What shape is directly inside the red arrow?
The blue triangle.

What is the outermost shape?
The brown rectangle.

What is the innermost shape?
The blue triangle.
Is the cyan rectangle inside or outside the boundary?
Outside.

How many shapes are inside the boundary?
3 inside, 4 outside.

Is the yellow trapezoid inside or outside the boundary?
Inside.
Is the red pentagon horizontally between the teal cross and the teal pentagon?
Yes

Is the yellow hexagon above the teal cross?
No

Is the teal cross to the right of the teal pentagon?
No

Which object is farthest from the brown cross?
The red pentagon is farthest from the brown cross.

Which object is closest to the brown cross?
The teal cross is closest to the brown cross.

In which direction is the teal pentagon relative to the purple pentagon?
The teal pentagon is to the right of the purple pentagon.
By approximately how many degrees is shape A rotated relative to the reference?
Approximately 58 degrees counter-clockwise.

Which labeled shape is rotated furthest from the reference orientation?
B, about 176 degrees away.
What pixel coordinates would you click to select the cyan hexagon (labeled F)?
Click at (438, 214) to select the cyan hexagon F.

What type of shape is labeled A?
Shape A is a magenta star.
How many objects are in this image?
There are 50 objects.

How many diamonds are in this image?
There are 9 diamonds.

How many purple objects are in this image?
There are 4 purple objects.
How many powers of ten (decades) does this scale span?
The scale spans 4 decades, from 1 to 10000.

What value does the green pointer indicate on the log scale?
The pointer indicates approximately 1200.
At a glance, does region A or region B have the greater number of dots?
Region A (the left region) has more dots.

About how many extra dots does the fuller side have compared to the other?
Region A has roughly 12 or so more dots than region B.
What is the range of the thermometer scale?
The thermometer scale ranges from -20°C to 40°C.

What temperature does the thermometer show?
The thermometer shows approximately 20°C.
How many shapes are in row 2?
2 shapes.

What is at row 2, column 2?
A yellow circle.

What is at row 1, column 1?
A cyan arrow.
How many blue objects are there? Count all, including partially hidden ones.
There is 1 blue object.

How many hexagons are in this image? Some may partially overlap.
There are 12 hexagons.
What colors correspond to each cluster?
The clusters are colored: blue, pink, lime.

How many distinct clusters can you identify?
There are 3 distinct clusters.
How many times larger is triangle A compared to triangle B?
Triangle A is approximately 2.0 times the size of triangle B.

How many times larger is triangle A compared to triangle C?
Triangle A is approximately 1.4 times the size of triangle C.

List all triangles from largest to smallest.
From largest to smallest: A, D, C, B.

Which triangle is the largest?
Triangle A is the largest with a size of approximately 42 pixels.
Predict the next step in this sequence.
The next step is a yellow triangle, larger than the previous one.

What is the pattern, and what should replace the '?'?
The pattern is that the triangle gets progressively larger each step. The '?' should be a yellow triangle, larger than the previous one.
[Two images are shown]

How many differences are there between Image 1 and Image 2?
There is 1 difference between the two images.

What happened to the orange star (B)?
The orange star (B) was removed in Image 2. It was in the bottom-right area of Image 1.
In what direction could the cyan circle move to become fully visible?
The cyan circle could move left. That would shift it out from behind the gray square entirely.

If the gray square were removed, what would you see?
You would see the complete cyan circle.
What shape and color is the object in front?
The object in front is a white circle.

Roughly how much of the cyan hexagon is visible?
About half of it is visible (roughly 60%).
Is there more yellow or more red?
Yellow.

Exercise goal: Produce an exact copy of every entry above.

Final result:
What shape is directly inside the red arrow?
The blue triangle.

What is the outermost shape?
The brown rectangle.

What is the innermost shape?
The blue triangle.
Is the cyan rectangle inside or outside the boundary?
Outside.

How many shapes are inside the boundary?
3 inside, 4 outside.

Is the yellow trapezoid inside or outside the boundary?
Inside.
Is the red pentagon horizontally between the teal cross and the teal pentagon?
Yes

Is the yellow hexagon above the teal cross?
No

Is the teal cross to the right of the teal pentagon?
No

Which object is farthest from the brown cross?
The red pentagon is farthest from the brown cross.

Which object is closest to the brown cross?
The teal cross is closest to the brown cross.

In which direction is the teal pentagon relative to the purple pentagon?
The teal pentagon is to the right of the purple pentagon.
By approximately how many degrees is shape A rotated relative to the reference?
Approximately 58 degrees counter-clockwise.

Which labeled shape is rotated furthest from the reference orientation?
B, about 176 degrees away.
What pixel coordinates would you click to select the cyan hexagon (labeled F)?
Click at (438, 214) to select the cyan hexagon F.

What type of shape is labeled A?
Shape A is a magenta star.
How many objects are in this image?
There are 50 objects.

How many diamonds are in this image?
There are 9 diamonds.

How many purple objects are in this image?
There are 4 purple objects.
How many powers of ten (decades) does this scale span?
The scale spans 4 decades, from 1 to 10000.

What value does the green pointer indicate on the log scale?
The pointer indicates approximately 1200.
At a glance, does region A or region B have the greater number of dots?
Region A (the left region) has more dots.

About how many extra dots does the fuller side have compared to the other?
Region A has roughly 12 or so more dots than region B.
What is the range of the thermometer scale?
The thermometer scale ranges from -20°C to 40°C.

What temperature does the thermometer show?
The thermometer shows approximately 20°C.
How many shapes are in row 2?
2 shapes.

What is at row 2, column 2?
A yellow circle.

What is at row 1, column 1?
A cyan arrow.
How many blue objects are there? Count all, including partially hidden ones.
There is 1 blue object.

How many hexagons are in this image? Some may partially overlap.
There are 12 hexagons.
What colors correspond to each cluster?
The clusters are colored: blue, pink, lime.

How many distinct clusters can you identify?
There are 3 distinct clusters.
How many times larger is triangle A compared to triangle B?
Triangle A is approximately 2.0 times the size of triangle B.

How many times larger is triangle A compared to triangle C?
Triangle A is approximately 1.4 times the size of triangle C.

List all triangles from largest to smallest.
From largest to smallest: A, D, C, B.

Which triangle is the largest?
Triangle A is the largest with a size of approximately 42 pixels.
Predict the next step in this sequence.
The next step is a yellow triangle, larger than the previous one.

What is the pattern, and what should replace the '?'?
The pattern is that the triangle gets progressively larger each step. The '?' should be a yellow triangle, larger than the previous one.
[Two images are shown]

How many differences are there between Image 1 and Image 2?
There is 1 difference between the two images.

What happened to the orange star (B)?
The orange star (B) was removed in Image 2. It was in the bottom-right area of Image 1.
In what direction could the cyan circle move to become fully visible?
The cyan circle could move left. That would shift it out from behind the gray square entirely.

If the gray square were removed, what would you see?
You would see the complete cyan circle.
What shape and color is the object in front?
The object in front is a white circle.

Roughly how much of the cyan hexagon is visible?
About half of it is visible (roughly 60%).
Is there more yellow or more red?
Yellow.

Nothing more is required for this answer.